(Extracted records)
—————
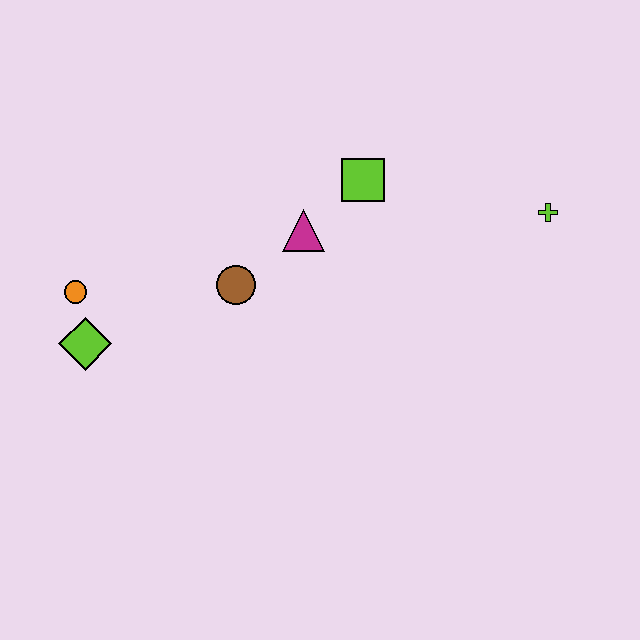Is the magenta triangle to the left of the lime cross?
Yes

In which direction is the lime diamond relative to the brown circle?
The lime diamond is to the left of the brown circle.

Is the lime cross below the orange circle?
No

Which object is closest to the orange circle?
The lime diamond is closest to the orange circle.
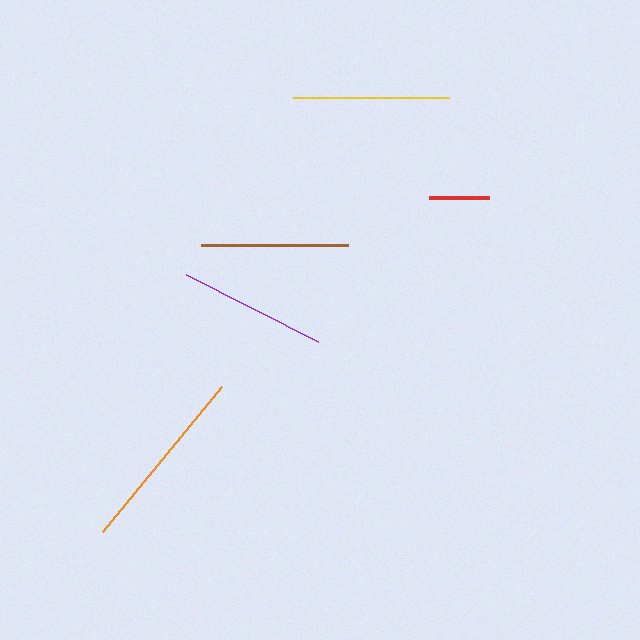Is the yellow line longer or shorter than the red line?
The yellow line is longer than the red line.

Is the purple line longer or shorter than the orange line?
The orange line is longer than the purple line.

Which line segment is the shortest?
The red line is the shortest at approximately 60 pixels.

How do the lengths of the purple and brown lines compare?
The purple and brown lines are approximately the same length.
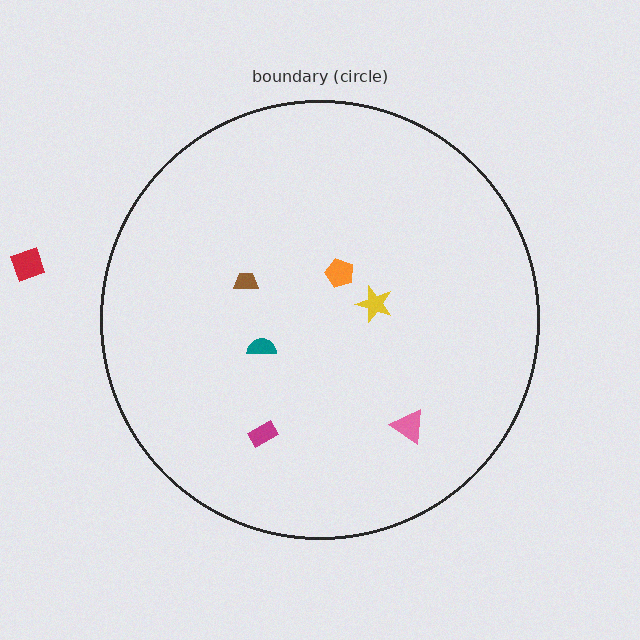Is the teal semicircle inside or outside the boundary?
Inside.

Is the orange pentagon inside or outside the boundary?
Inside.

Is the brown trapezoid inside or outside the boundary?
Inside.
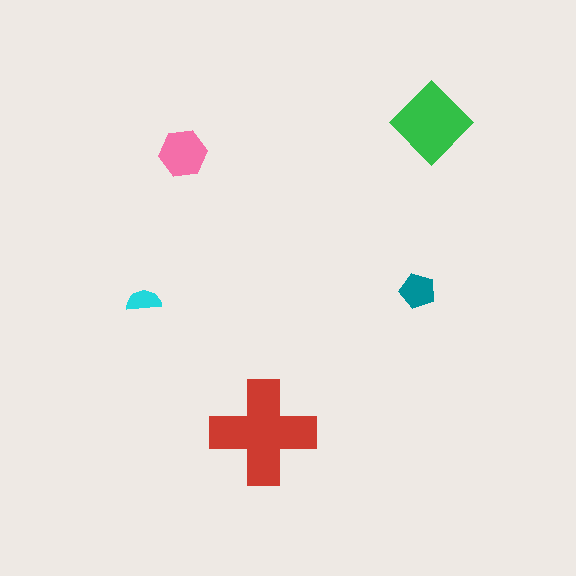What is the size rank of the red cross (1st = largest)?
1st.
—————
* Problem statement *
Restate the data above exactly, stripping out each image.

* Answer below *
Is the magenta triangle to the left of the lime cross?
Yes

In which direction is the lime diamond relative to the brown circle?
The lime diamond is to the left of the brown circle.

Is the lime cross below the orange circle?
No

Which object is closest to the orange circle?
The lime diamond is closest to the orange circle.
Is the yellow line longer or shorter than the red line?
The yellow line is longer than the red line.

Is the purple line longer or shorter than the orange line?
The orange line is longer than the purple line.

Which line segment is the shortest?
The red line is the shortest at approximately 60 pixels.

How do the lengths of the purple and brown lines compare?
The purple and brown lines are approximately the same length.
Is the teal semicircle inside or outside the boundary?
Inside.

Is the orange pentagon inside or outside the boundary?
Inside.

Is the brown trapezoid inside or outside the boundary?
Inside.
What is the size rank of the red cross (1st = largest)?
1st.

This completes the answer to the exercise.